Instruction: Return all of the data exactly, with nothing left out but the pictures.
+++
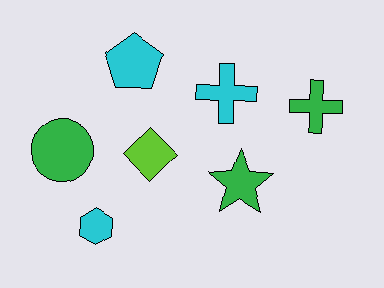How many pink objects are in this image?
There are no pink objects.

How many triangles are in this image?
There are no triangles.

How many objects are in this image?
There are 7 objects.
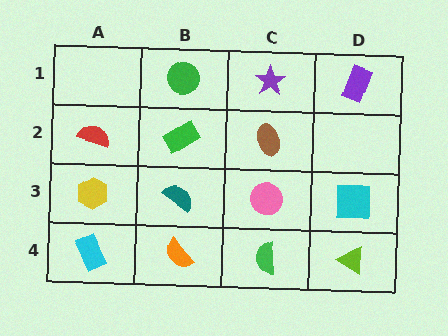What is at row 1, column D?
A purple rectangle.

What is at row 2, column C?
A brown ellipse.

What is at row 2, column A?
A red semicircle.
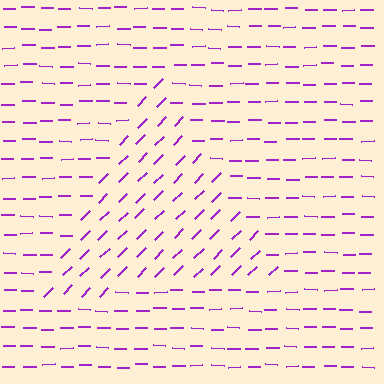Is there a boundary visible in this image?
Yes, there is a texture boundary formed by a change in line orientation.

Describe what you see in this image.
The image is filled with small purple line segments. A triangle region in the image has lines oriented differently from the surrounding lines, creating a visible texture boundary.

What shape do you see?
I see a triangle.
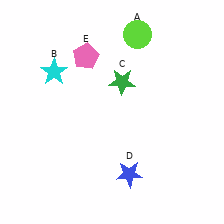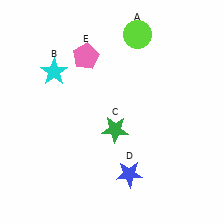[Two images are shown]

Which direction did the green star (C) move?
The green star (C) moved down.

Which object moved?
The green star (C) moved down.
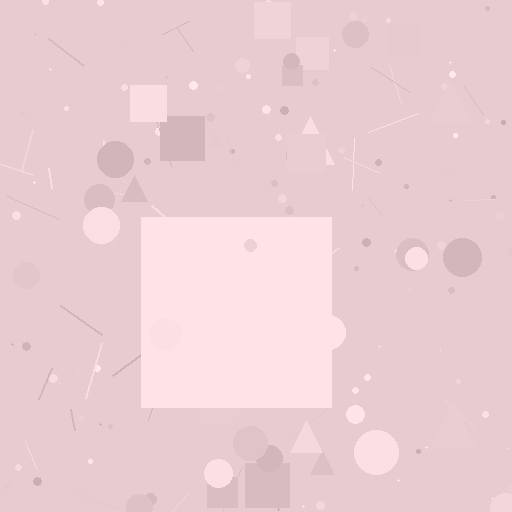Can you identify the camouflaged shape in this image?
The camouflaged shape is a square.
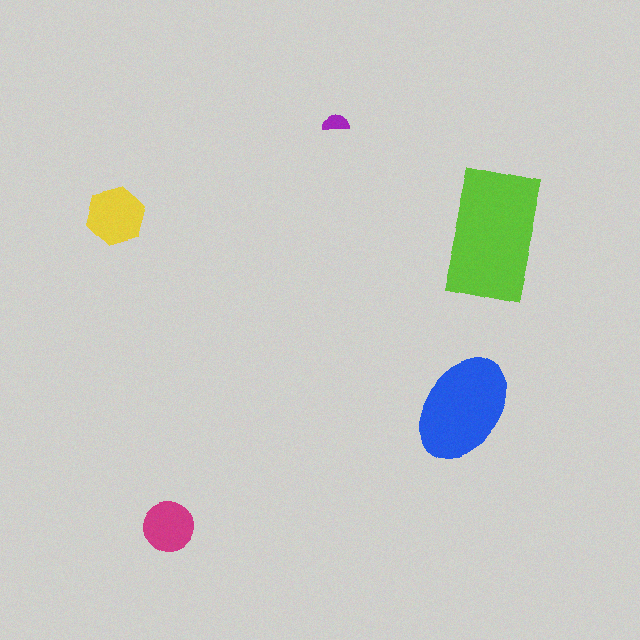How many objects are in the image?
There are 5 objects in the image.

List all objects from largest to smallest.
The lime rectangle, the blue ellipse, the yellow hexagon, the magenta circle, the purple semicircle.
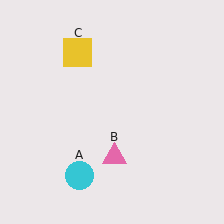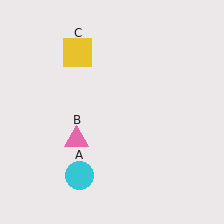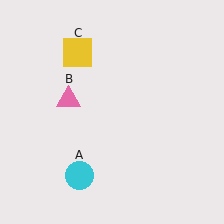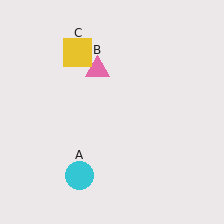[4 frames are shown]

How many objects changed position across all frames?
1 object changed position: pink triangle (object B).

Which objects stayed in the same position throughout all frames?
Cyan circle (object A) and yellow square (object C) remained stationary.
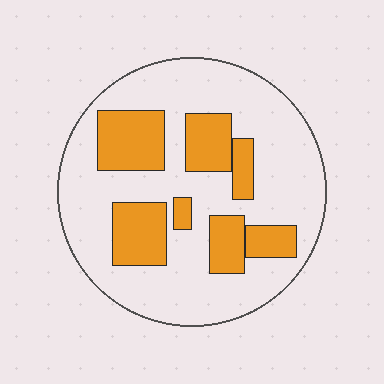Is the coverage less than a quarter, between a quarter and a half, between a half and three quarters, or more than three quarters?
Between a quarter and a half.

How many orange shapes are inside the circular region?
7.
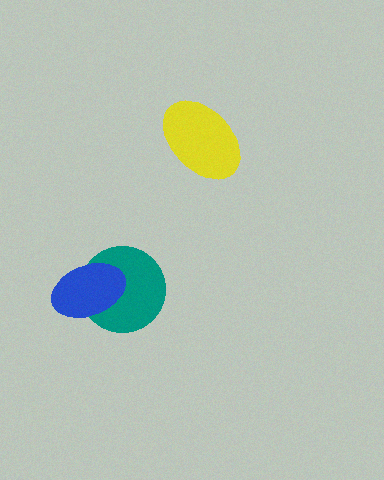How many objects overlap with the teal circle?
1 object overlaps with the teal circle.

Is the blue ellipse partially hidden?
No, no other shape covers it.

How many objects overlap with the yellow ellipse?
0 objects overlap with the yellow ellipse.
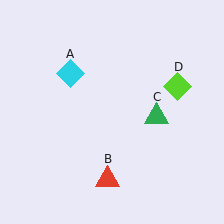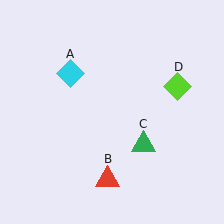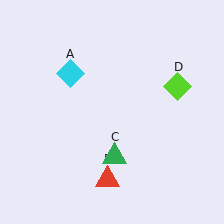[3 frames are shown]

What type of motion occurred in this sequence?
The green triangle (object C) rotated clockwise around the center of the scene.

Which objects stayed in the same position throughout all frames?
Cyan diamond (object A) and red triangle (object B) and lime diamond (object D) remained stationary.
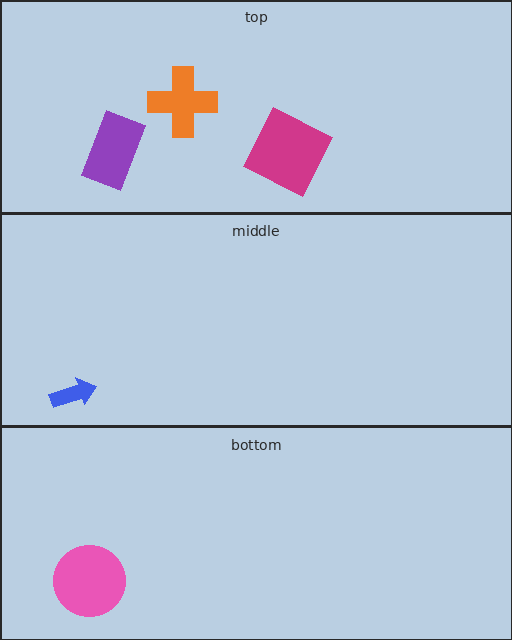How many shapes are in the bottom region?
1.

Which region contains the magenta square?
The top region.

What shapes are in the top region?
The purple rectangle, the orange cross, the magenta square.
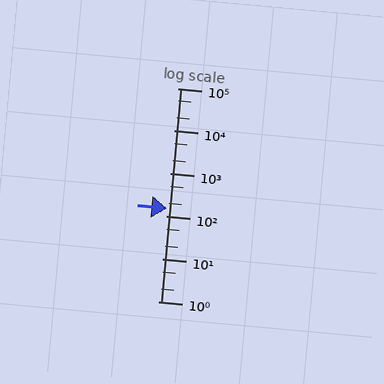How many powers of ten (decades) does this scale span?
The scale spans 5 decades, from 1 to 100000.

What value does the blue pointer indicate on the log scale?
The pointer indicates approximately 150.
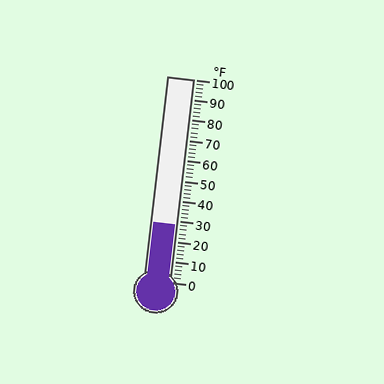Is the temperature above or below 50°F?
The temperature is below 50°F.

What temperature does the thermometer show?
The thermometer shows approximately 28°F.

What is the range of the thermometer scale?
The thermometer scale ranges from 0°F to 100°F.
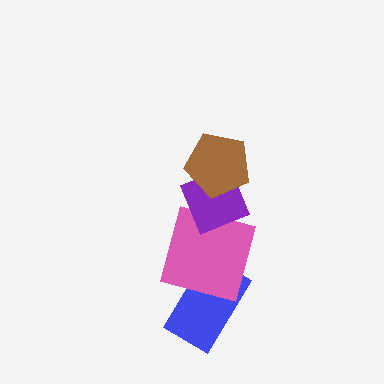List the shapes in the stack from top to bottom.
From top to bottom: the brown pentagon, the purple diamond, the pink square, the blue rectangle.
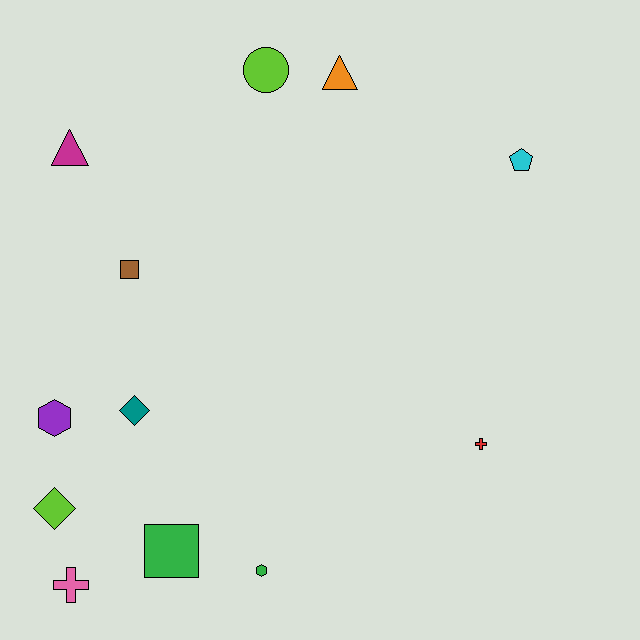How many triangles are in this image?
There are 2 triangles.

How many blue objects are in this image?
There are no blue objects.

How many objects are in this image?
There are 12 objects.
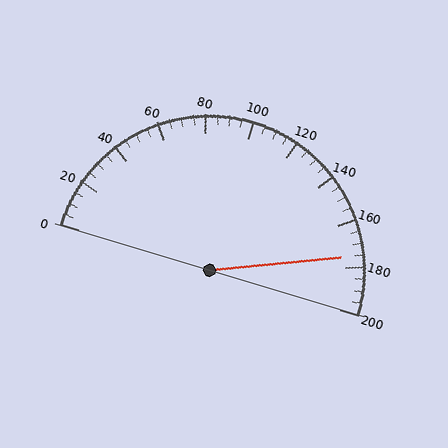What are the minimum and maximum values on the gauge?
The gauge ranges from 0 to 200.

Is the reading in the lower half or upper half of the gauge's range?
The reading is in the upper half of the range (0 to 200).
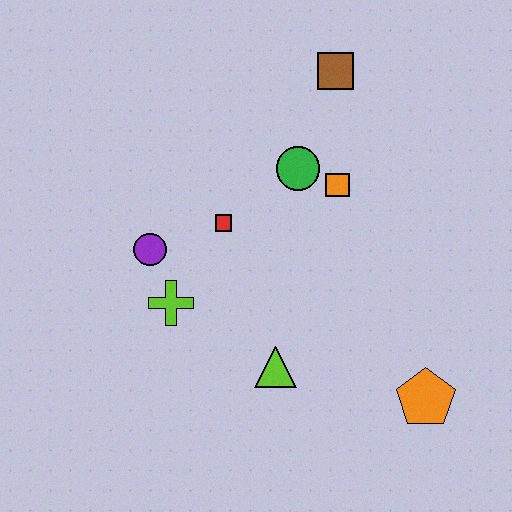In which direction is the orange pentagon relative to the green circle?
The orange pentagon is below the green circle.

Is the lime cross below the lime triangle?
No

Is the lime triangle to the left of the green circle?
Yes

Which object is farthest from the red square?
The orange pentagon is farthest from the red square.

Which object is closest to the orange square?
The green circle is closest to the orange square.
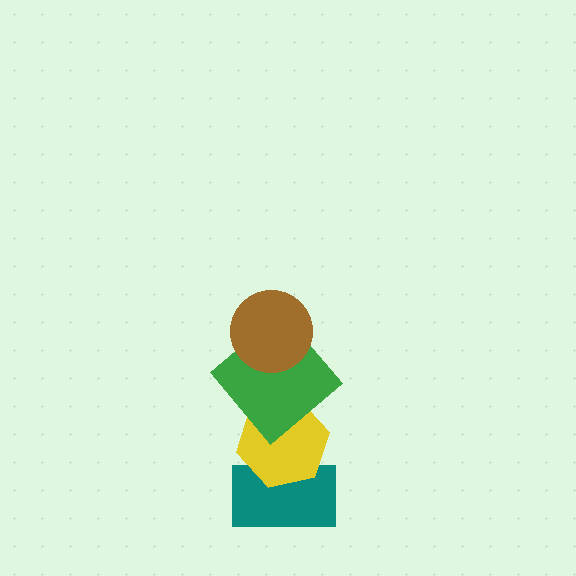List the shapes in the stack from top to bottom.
+++
Problem solution:
How many pink objects are in this image?
There are no pink objects.

How many triangles are in this image?
There are no triangles.

How many objects are in this image?
There are 7 objects.
What is at row 1, column D?
A purple rectangle.

What is at row 2, column C?
A brown ellipse.

What is at row 2, column A?
A red semicircle.
Is there a boundary visible in this image?
Yes, there is a texture boundary formed by a change in line orientation.

Describe what you see in this image.
The image is filled with small purple line segments. A triangle region in the image has lines oriented differently from the surrounding lines, creating a visible texture boundary.

What shape do you see?
I see a triangle.
[Two images are shown]

Which direction did the green star (C) move?
The green star (C) moved down.

Which object moved?
The green star (C) moved down.
Can you identify the camouflaged shape in this image?
The camouflaged shape is a square.
How many objects are in the image?
There are 5 objects in the image.

List all objects from largest to smallest.
The lime rectangle, the blue ellipse, the yellow hexagon, the magenta circle, the purple semicircle.
[4 frames are shown]

How many objects changed position across all frames?
1 object changed position: pink triangle (object B).

Which objects stayed in the same position throughout all frames?
Cyan circle (object A) and yellow square (object C) remained stationary.
Is the coverage less than a quarter, between a quarter and a half, between a half and three quarters, or more than three quarters?
Between a quarter and a half.

How many orange shapes are inside the circular region?
7.
How many objects overlap with the teal circle?
1 object overlaps with the teal circle.

Is the blue ellipse partially hidden?
No, no other shape covers it.

How many objects overlap with the yellow ellipse?
0 objects overlap with the yellow ellipse.
[3 frames are shown]

What type of motion occurred in this sequence?
The green triangle (object C) rotated clockwise around the center of the scene.

Which objects stayed in the same position throughout all frames?
Cyan diamond (object A) and red triangle (object B) and lime diamond (object D) remained stationary.
How many shapes are in the bottom region?
1.

Which region contains the magenta square?
The top region.

What shapes are in the top region?
The purple rectangle, the orange cross, the magenta square.
How many powers of ten (decades) does this scale span?
The scale spans 5 decades, from 1 to 100000.

What value does the blue pointer indicate on the log scale?
The pointer indicates approximately 150.
Is the temperature above or below 50°F?
The temperature is below 50°F.

What temperature does the thermometer show?
The thermometer shows approximately 28°F.

What is the range of the thermometer scale?
The thermometer scale ranges from 0°F to 100°F.
List the shapes in the stack from top to bottom.
From top to bottom: the brown pentagon, the purple diamond, the pink square, the blue rectangle.
How many triangles are in this image?
There are 2 triangles.

How many blue objects are in this image?
There are no blue objects.

How many objects are in this image?
There are 12 objects.
What are the minimum and maximum values on the gauge?
The gauge ranges from 0 to 200.

Is the reading in the lower half or upper half of the gauge's range?
The reading is in the upper half of the range (0 to 200).
In which direction is the orange pentagon relative to the green circle?
The orange pentagon is below the green circle.

Is the lime cross below the lime triangle?
No

Is the lime triangle to the left of the green circle?
Yes

Which object is farthest from the red square?
The orange pentagon is farthest from the red square.

Which object is closest to the orange square?
The green circle is closest to the orange square.
List the shapes in the stack from top to bottom.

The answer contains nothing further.